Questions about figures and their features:
--- --- ---

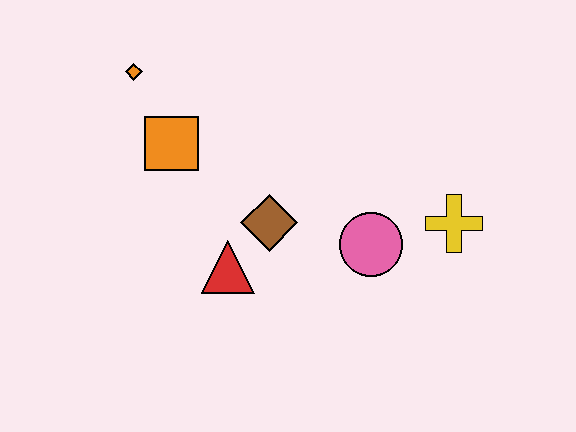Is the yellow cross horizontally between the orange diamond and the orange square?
No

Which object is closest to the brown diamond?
The red triangle is closest to the brown diamond.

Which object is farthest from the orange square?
The yellow cross is farthest from the orange square.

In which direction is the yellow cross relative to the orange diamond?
The yellow cross is to the right of the orange diamond.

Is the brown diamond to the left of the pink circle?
Yes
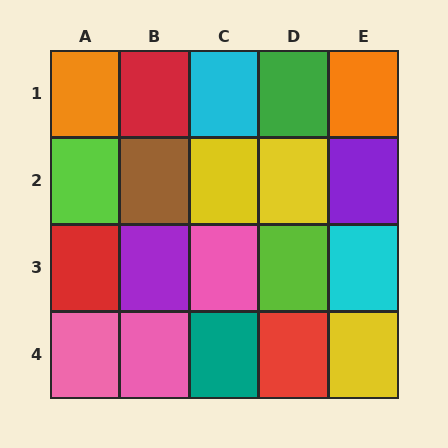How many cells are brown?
1 cell is brown.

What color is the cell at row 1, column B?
Red.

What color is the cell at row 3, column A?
Red.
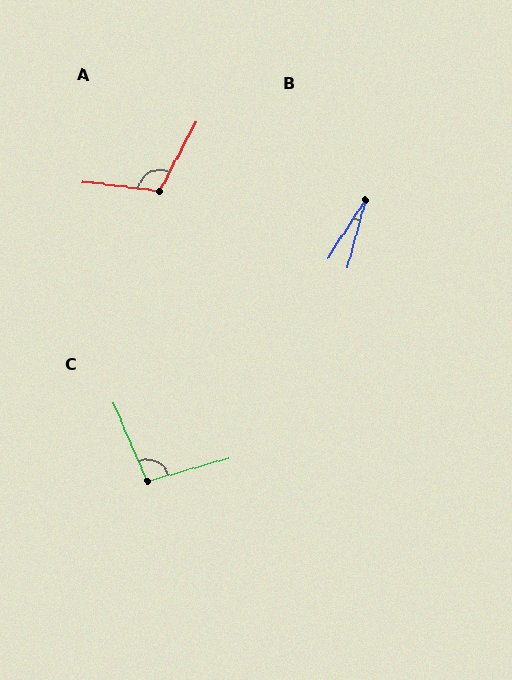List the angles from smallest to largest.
B (18°), C (97°), A (111°).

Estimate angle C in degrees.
Approximately 97 degrees.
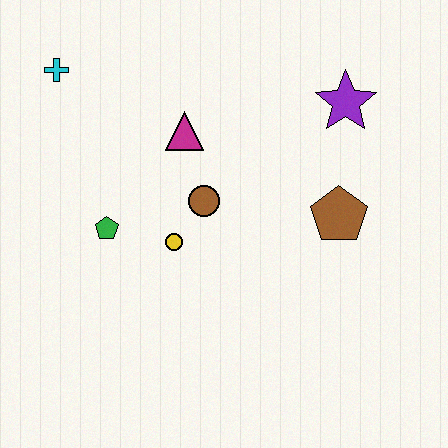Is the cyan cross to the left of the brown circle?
Yes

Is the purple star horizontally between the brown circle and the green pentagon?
No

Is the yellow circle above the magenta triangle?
No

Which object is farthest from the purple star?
The cyan cross is farthest from the purple star.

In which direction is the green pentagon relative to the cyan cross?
The green pentagon is below the cyan cross.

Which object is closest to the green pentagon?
The yellow circle is closest to the green pentagon.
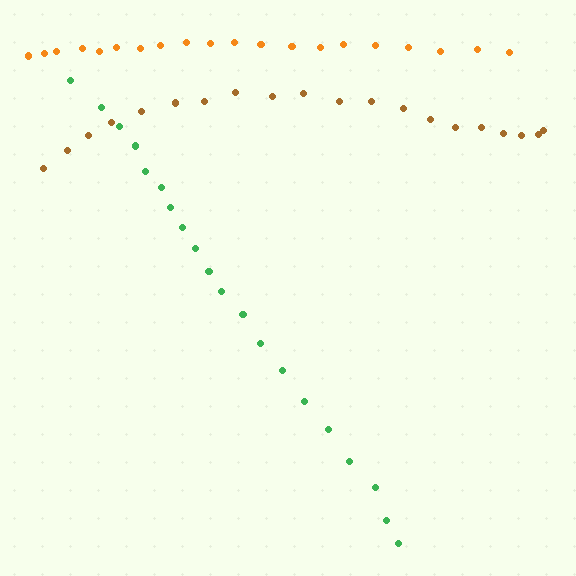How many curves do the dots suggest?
There are 3 distinct paths.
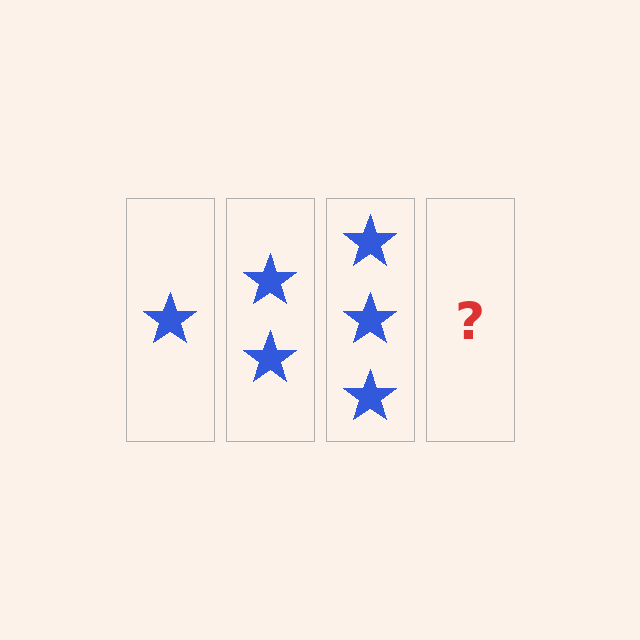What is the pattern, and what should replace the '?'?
The pattern is that each step adds one more star. The '?' should be 4 stars.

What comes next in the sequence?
The next element should be 4 stars.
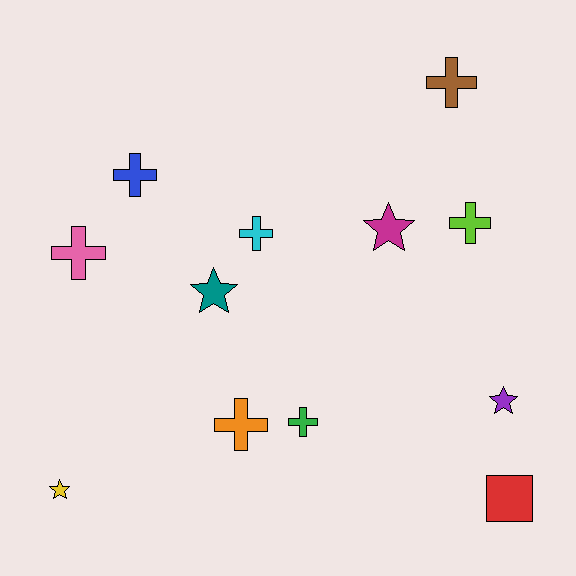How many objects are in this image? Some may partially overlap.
There are 12 objects.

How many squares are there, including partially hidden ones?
There is 1 square.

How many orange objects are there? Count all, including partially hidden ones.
There is 1 orange object.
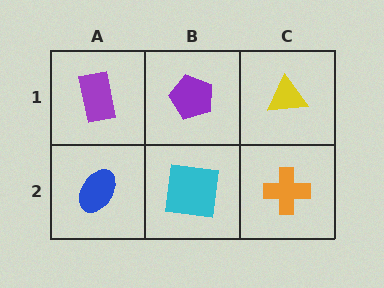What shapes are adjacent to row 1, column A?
A blue ellipse (row 2, column A), a purple pentagon (row 1, column B).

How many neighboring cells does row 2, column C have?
2.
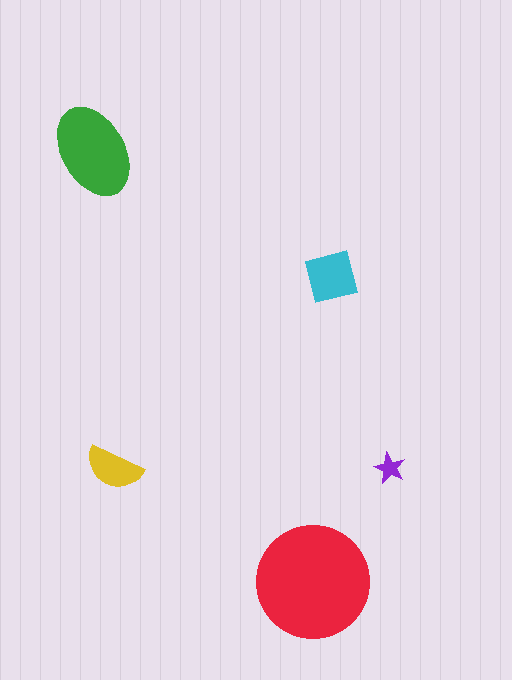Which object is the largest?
The red circle.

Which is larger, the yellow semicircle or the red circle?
The red circle.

--- --- ---

-- Assignment --
Transcribe the lines above exactly, setting aside any picture among them.

-- Response area --
Is the yellow cross horizontally between the orange diamond and the orange square?
No

Which object is closest to the brown diamond?
The red triangle is closest to the brown diamond.

Which object is farthest from the orange square?
The yellow cross is farthest from the orange square.

In which direction is the yellow cross relative to the orange diamond?
The yellow cross is to the right of the orange diamond.

Is the brown diamond to the left of the pink circle?
Yes
How many cells are brown?
1 cell is brown.

What color is the cell at row 1, column B?
Red.

What color is the cell at row 3, column A?
Red.
List the angles from smallest to largest.
B (18°), C (97°), A (111°).

Estimate angle C in degrees.
Approximately 97 degrees.
Is the cyan cross to the left of the brown circle?
Yes

Is the purple star horizontally between the brown circle and the green pentagon?
No

Is the yellow circle above the magenta triangle?
No

Which object is farthest from the purple star?
The cyan cross is farthest from the purple star.

In which direction is the green pentagon relative to the cyan cross?
The green pentagon is below the cyan cross.

Which object is closest to the green pentagon?
The yellow circle is closest to the green pentagon.
How many curves do the dots suggest?
There are 3 distinct paths.
What is the pattern, and what should replace the '?'?
The pattern is that each step adds one more star. The '?' should be 4 stars.

What comes next in the sequence?
The next element should be 4 stars.
How many objects are in this image? Some may partially overlap.
There are 12 objects.

How many squares are there, including partially hidden ones?
There is 1 square.

How many orange objects are there? Count all, including partially hidden ones.
There is 1 orange object.
What shapes are adjacent to row 1, column A?
A blue ellipse (row 2, column A), a purple pentagon (row 1, column B).

How many neighboring cells does row 2, column C have?
2.
Which object is the largest?
The red circle.

Which is larger, the yellow semicircle or the red circle?
The red circle.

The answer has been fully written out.